◆ **Exercise**
Output the material beneath this task exactly, images excluded.

§

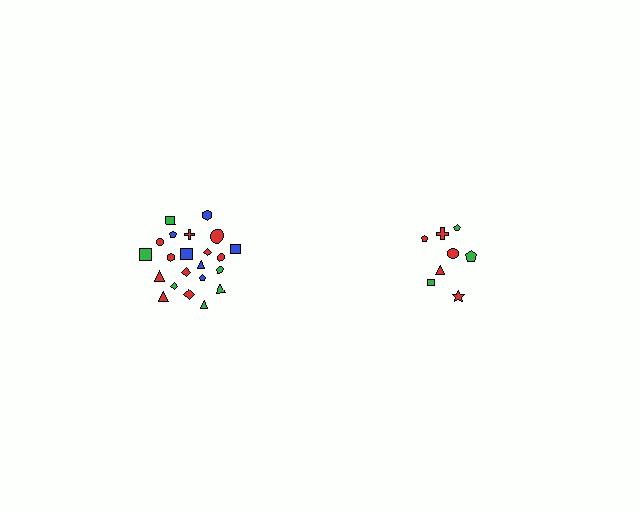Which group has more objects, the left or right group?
The left group.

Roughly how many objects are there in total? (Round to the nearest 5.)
Roughly 30 objects in total.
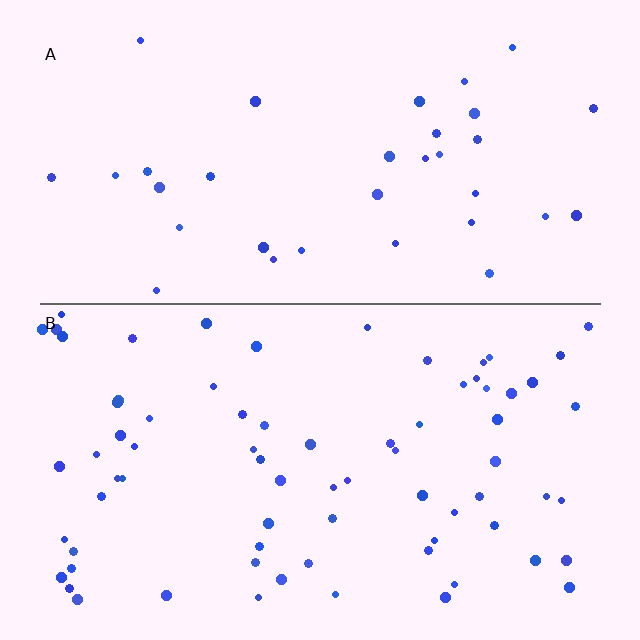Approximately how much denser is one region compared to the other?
Approximately 2.2× — region B over region A.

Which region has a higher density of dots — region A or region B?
B (the bottom).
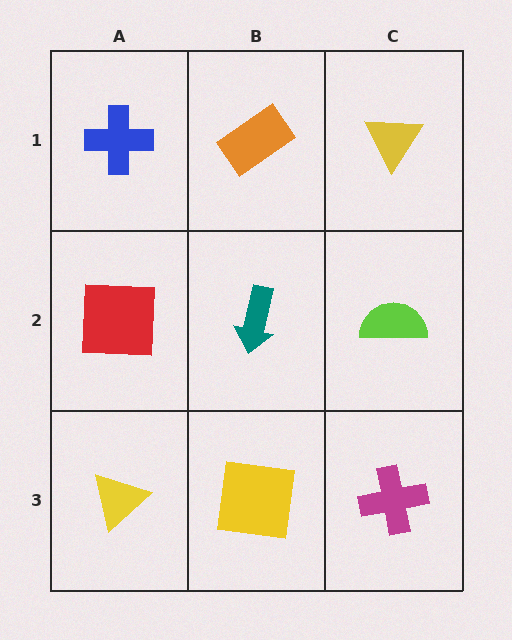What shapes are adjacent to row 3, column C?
A lime semicircle (row 2, column C), a yellow square (row 3, column B).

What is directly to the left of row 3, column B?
A yellow triangle.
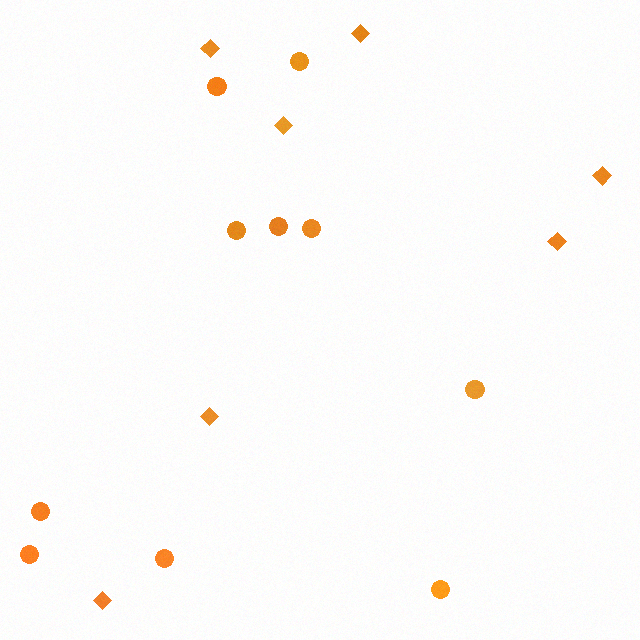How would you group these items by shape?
There are 2 groups: one group of diamonds (7) and one group of circles (10).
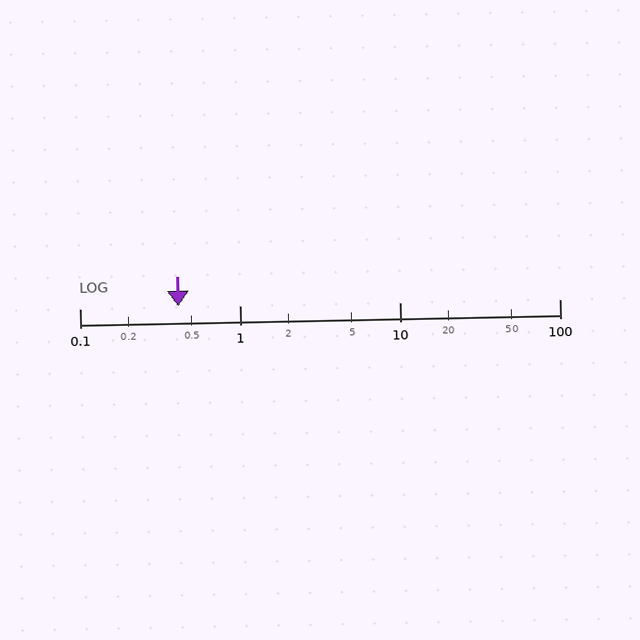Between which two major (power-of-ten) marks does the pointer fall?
The pointer is between 0.1 and 1.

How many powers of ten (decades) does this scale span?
The scale spans 3 decades, from 0.1 to 100.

§

◆ **Response for this exercise**
Which group has more objects, the left or right group?
The left group.

Roughly how many objects are there in total? (Round to the nearest 5.)
Roughly 30 objects in total.
Approximately how much denser is one region compared to the other?
Approximately 2.2× — region B over region A.

Which region has a higher density of dots — region A or region B?
B (the bottom).
What shapes are adjacent to row 3, column C?
A lime semicircle (row 2, column C), a yellow square (row 3, column B).

What is directly to the left of row 3, column B?
A yellow triangle.
How would you group these items by shape?
There are 2 groups: one group of diamonds (7) and one group of circles (10).
Between which two major (power-of-ten) marks does the pointer fall?
The pointer is between 0.1 and 1.

How many powers of ten (decades) does this scale span?
The scale spans 3 decades, from 0.1 to 100.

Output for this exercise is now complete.